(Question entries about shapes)

____

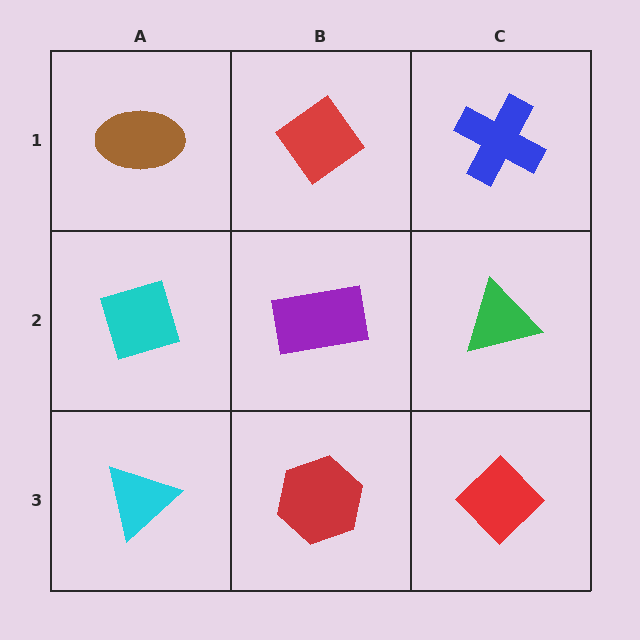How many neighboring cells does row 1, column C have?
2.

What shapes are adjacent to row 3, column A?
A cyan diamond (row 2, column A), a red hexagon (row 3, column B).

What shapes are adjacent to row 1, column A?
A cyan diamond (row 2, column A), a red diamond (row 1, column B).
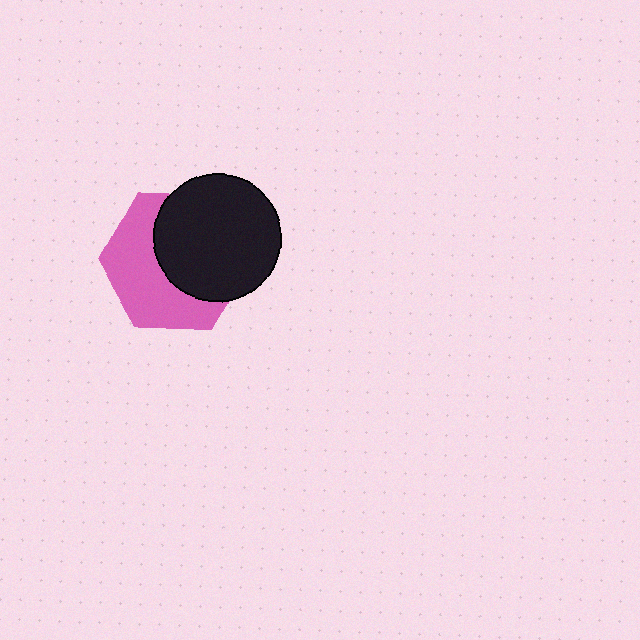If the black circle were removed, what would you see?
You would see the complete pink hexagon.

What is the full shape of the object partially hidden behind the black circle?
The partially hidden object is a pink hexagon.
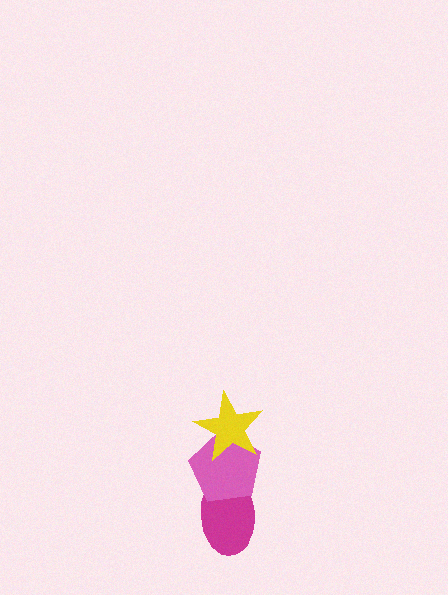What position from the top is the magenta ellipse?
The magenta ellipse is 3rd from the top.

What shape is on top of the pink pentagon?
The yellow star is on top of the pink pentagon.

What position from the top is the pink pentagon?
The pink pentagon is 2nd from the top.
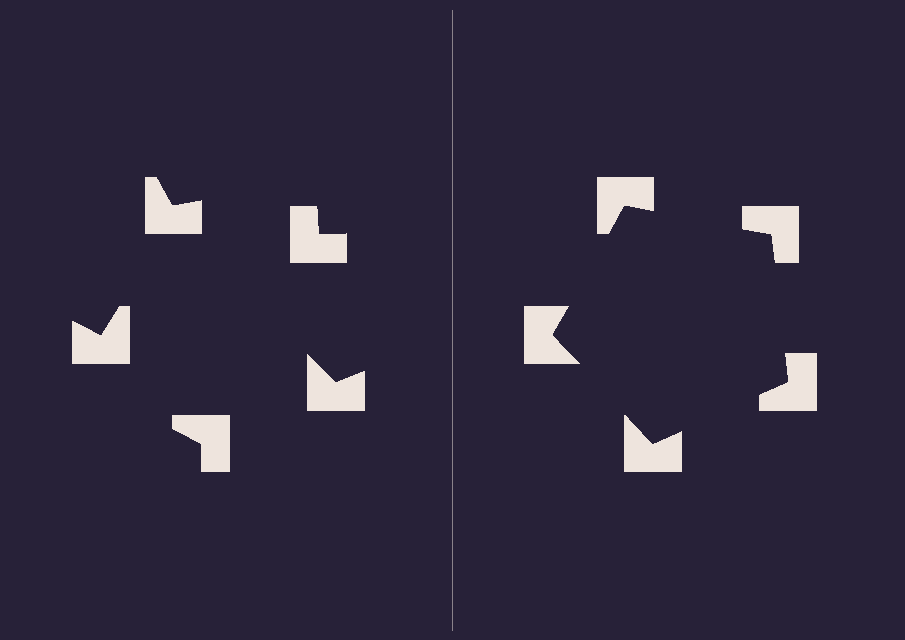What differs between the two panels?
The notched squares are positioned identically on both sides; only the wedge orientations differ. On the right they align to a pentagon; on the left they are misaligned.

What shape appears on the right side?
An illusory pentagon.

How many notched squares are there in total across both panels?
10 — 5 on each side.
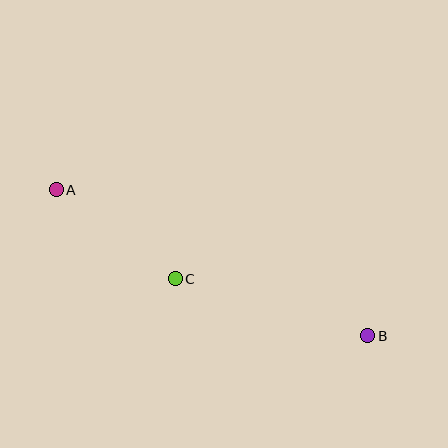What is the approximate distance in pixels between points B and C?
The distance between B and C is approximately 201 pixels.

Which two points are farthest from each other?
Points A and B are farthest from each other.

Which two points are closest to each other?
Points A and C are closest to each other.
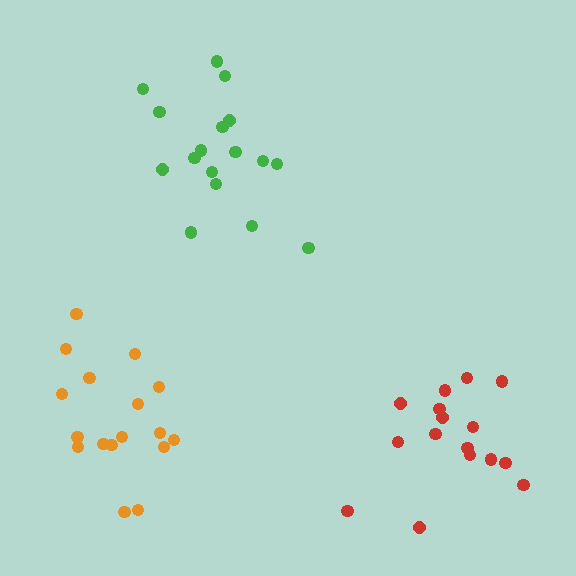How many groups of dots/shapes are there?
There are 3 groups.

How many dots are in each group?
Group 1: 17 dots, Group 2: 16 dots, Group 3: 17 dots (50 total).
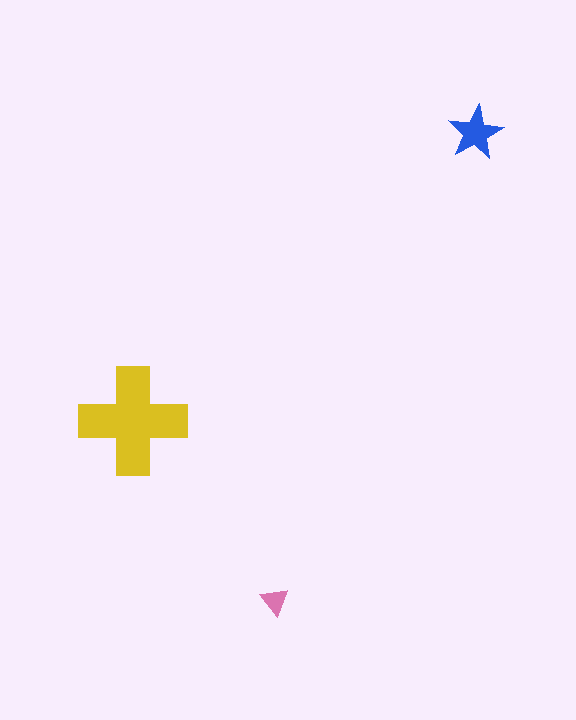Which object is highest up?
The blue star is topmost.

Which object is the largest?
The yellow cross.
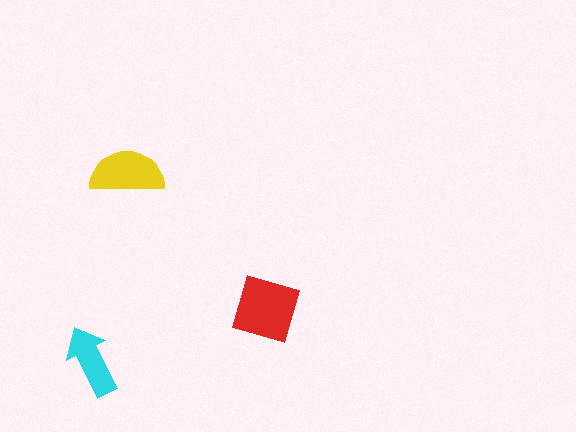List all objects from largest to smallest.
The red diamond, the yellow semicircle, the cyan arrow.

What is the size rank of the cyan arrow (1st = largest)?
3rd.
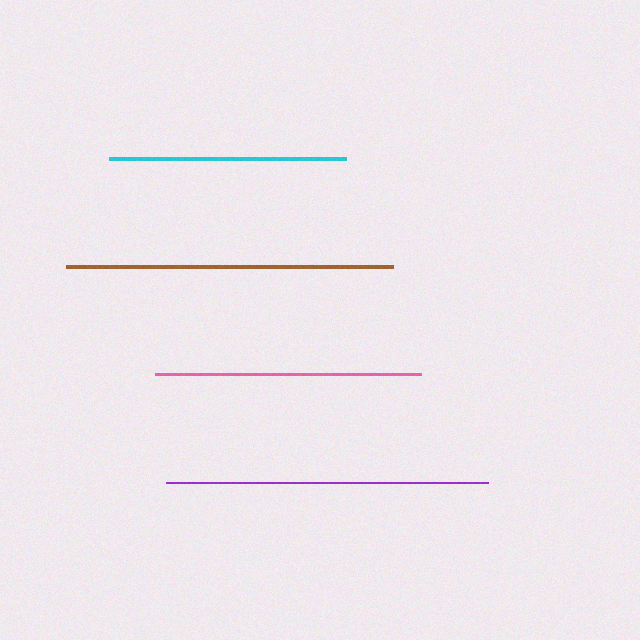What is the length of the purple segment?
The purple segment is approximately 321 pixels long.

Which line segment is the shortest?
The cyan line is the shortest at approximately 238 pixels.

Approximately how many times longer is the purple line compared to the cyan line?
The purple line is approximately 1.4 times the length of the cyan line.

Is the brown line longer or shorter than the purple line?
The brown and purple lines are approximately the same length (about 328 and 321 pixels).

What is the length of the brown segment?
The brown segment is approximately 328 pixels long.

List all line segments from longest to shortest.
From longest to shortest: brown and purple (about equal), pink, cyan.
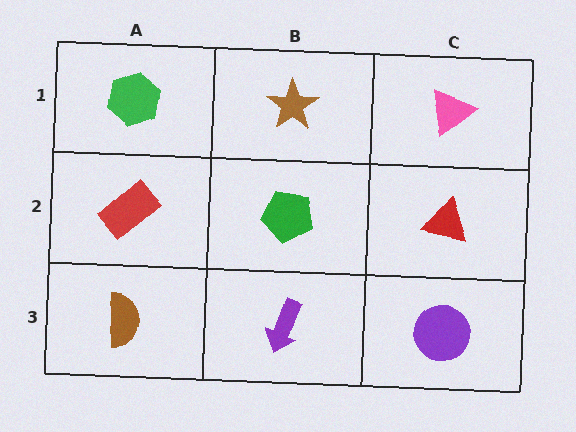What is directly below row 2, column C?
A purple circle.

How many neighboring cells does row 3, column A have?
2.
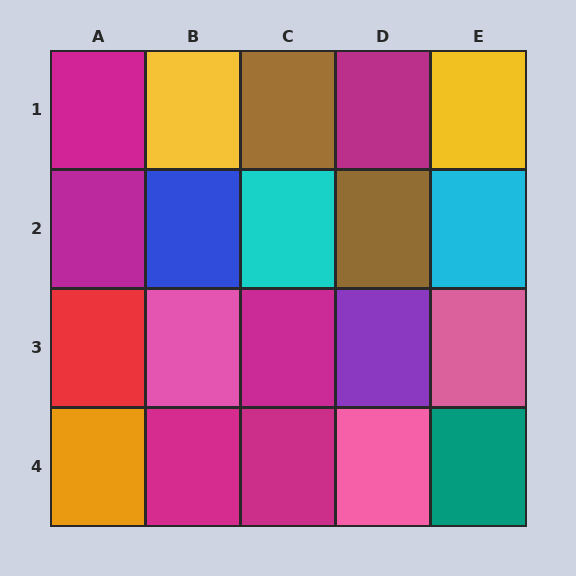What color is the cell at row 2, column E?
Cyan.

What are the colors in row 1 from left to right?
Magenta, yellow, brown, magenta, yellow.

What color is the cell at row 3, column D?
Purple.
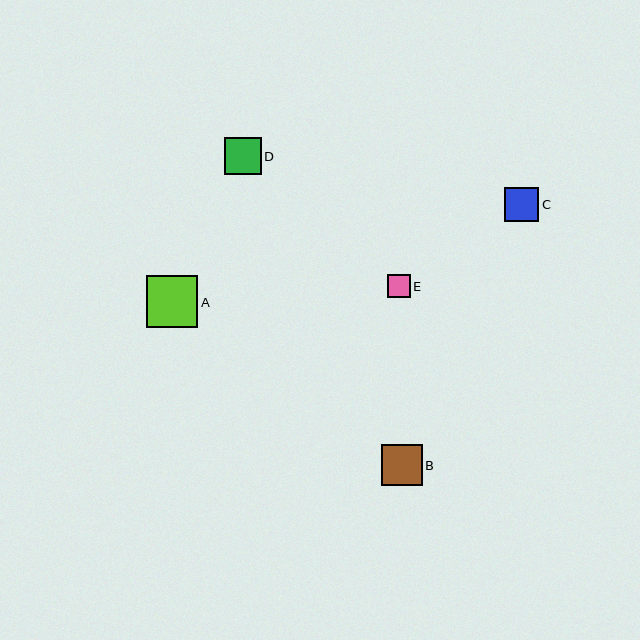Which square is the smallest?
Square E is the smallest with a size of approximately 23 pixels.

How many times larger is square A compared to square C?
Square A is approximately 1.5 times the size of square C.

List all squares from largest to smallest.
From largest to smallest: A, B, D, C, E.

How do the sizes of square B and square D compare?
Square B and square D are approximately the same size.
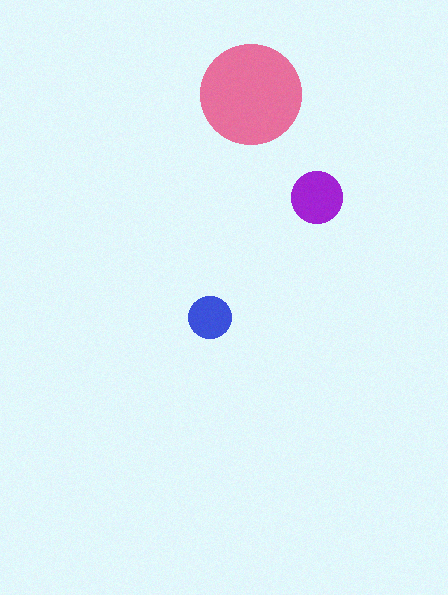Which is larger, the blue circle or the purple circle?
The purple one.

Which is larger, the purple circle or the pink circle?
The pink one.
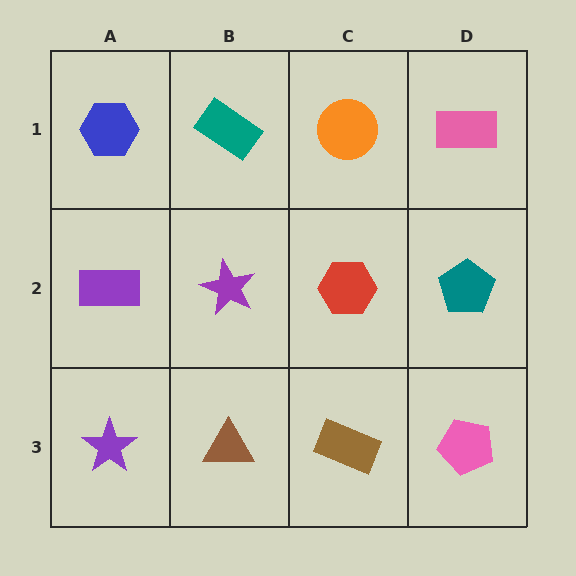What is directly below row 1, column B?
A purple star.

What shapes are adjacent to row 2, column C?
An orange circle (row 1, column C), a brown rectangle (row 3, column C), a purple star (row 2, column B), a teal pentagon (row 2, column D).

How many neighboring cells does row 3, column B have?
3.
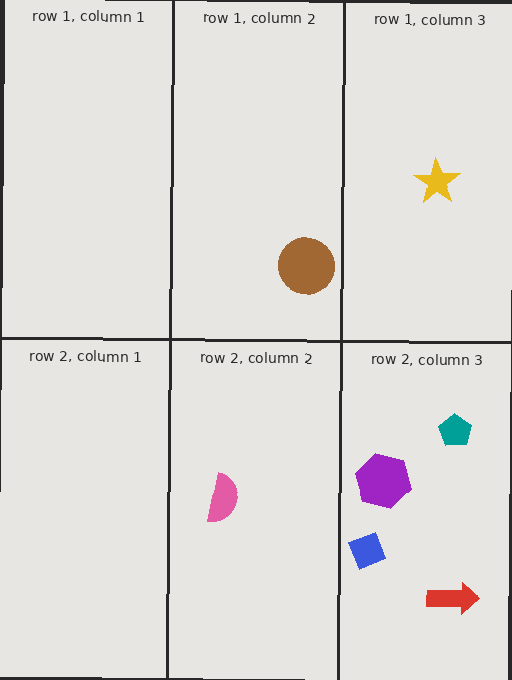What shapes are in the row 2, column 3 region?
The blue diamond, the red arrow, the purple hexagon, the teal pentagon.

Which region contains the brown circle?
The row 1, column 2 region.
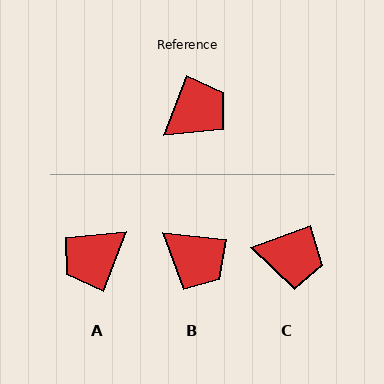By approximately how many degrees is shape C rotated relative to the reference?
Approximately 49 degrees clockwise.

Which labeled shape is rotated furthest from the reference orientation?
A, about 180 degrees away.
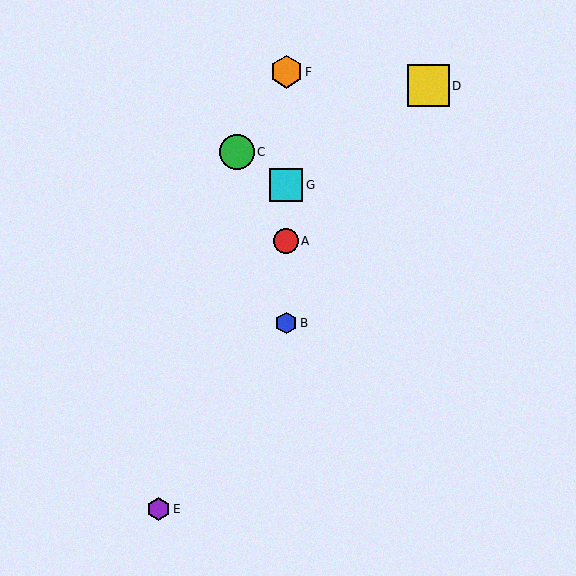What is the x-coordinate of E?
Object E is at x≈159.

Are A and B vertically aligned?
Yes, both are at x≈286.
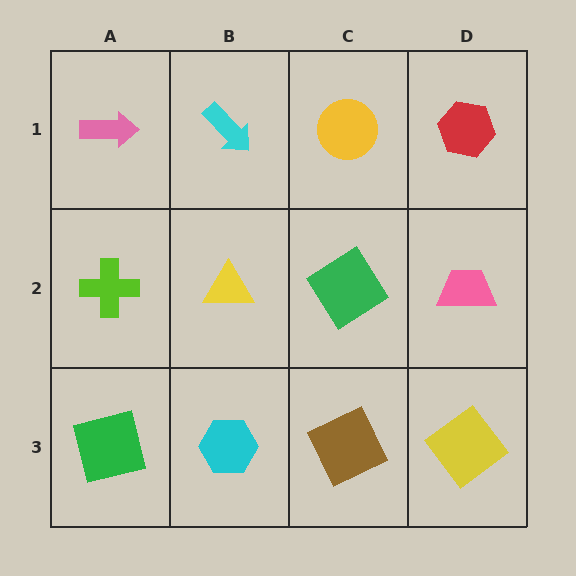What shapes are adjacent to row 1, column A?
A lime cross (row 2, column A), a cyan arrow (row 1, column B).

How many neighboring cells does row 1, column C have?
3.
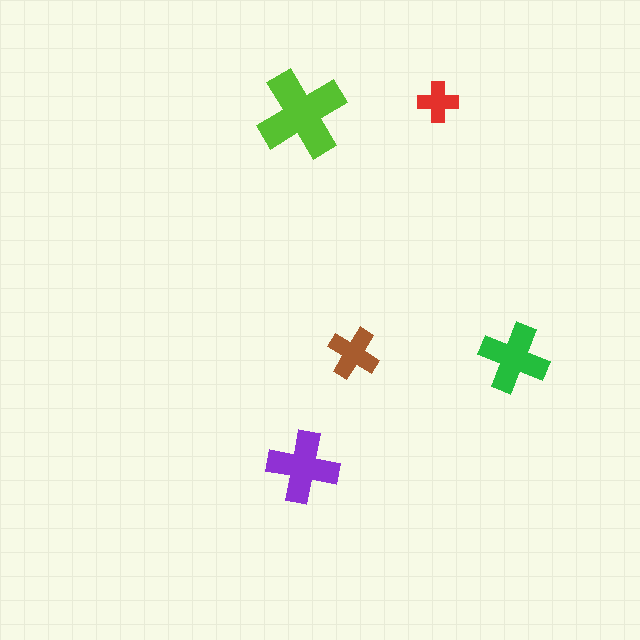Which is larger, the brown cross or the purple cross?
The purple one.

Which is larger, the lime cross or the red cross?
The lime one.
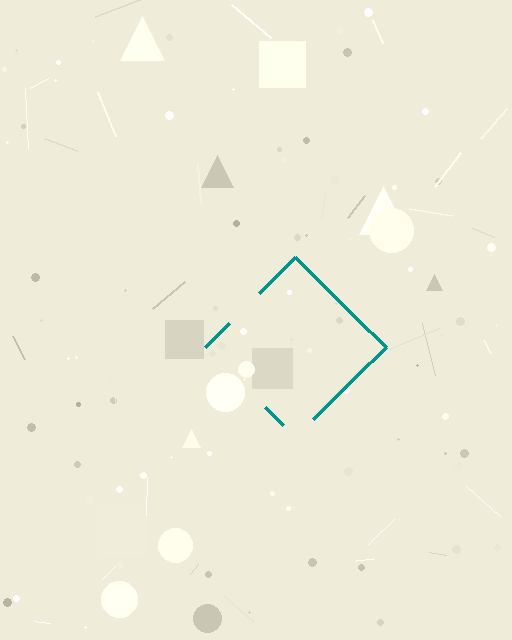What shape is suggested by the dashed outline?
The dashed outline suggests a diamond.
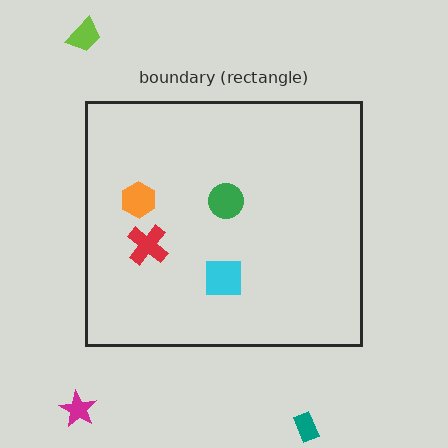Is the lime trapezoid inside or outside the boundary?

____

ACTION ITEM: Return the data word for word without its pictures.

RESULT:
How many neighboring cells does row 1, column C have?
2.

What shapes are adjacent to row 3, column A?
A cyan diamond (row 2, column A), a red hexagon (row 3, column B).

What shapes are adjacent to row 1, column A?
A cyan diamond (row 2, column A), a red diamond (row 1, column B).
If the black circle were removed, what would you see?
You would see the complete pink hexagon.

What is the full shape of the object partially hidden behind the black circle?
The partially hidden object is a pink hexagon.
What position from the top is the magenta ellipse?
The magenta ellipse is 3rd from the top.

What shape is on top of the pink pentagon?
The yellow star is on top of the pink pentagon.

What position from the top is the pink pentagon?
The pink pentagon is 2nd from the top.
What differs between the two panels?
The notched squares are positioned identically on both sides; only the wedge orientations differ. On the right they align to a pentagon; on the left they are misaligned.

What shape appears on the right side?
An illusory pentagon.

How many notched squares are there in total across both panels?
10 — 5 on each side.
What is the approximate distance in pixels between points B and C?
The distance between B and C is approximately 201 pixels.

Which two points are farthest from each other?
Points A and B are farthest from each other.

Which two points are closest to each other?
Points A and C are closest to each other.
How many groups of dots/shapes are there?
There are 3 groups.

How many dots are in each group?
Group 1: 17 dots, Group 2: 16 dots, Group 3: 17 dots (50 total).
Which object is highest up?
The blue star is topmost.

Which object is the largest?
The yellow cross.
List all objects from largest to smallest.
The red diamond, the yellow semicircle, the cyan arrow.

What is the size rank of the cyan arrow (1st = largest)?
3rd.
What is the length of the purple segment?
The purple segment is approximately 321 pixels long.

Which line segment is the shortest?
The cyan line is the shortest at approximately 238 pixels.

Approximately how many times longer is the purple line compared to the cyan line?
The purple line is approximately 1.4 times the length of the cyan line.

Is the brown line longer or shorter than the purple line?
The brown and purple lines are approximately the same length (about 328 and 321 pixels).

What is the length of the brown segment?
The brown segment is approximately 328 pixels long.

List all line segments from longest to shortest.
From longest to shortest: brown and purple (about equal), pink, cyan.
What is directly below row 2, column C?
A purple circle.

How many neighboring cells does row 3, column A have?
2.
What color is the cell at row 2, column E?
Cyan.

What are the colors in row 1 from left to right?
Magenta, yellow, brown, magenta, yellow.

What color is the cell at row 3, column D?
Purple.
Which square is the smallest?
Square E is the smallest with a size of approximately 23 pixels.

How many times larger is square A compared to square C?
Square A is approximately 1.5 times the size of square C.

List all squares from largest to smallest.
From largest to smallest: A, B, D, C, E.

How do the sizes of square B and square D compare?
Square B and square D are approximately the same size.
Which is larger, the blue circle or the purple circle?
The purple one.

Which is larger, the purple circle or the pink circle?
The pink one.
What is directly below row 1, column B?
A purple star.

What shapes are adjacent to row 2, column C?
An orange circle (row 1, column C), a brown rectangle (row 3, column C), a purple star (row 2, column B), a teal pentagon (row 2, column D).

How many neighboring cells does row 3, column B have?
3.
What shapes are in the row 2, column 3 region?
The blue diamond, the red arrow, the purple hexagon, the teal pentagon.

Which region contains the brown circle?
The row 1, column 2 region.
By approximately how many degrees is shape C rotated relative to the reference?
Approximately 49 degrees clockwise.

Which labeled shape is rotated furthest from the reference orientation?
A, about 180 degrees away.
What is the x-coordinate of E?
Object E is at x≈159.

Are A and B vertically aligned?
Yes, both are at x≈286.
What shapes are adjacent to row 1, column A?
A lime cross (row 2, column A), a cyan arrow (row 1, column B).

How many neighboring cells does row 1, column C have?
3.
Which is larger, the brown cross or the purple cross?
The purple one.

Which is larger, the lime cross or the red cross?
The lime one.
What shape is suggested by the dashed outline?
The dashed outline suggests a diamond.
Is the lime trapezoid inside or outside the boundary?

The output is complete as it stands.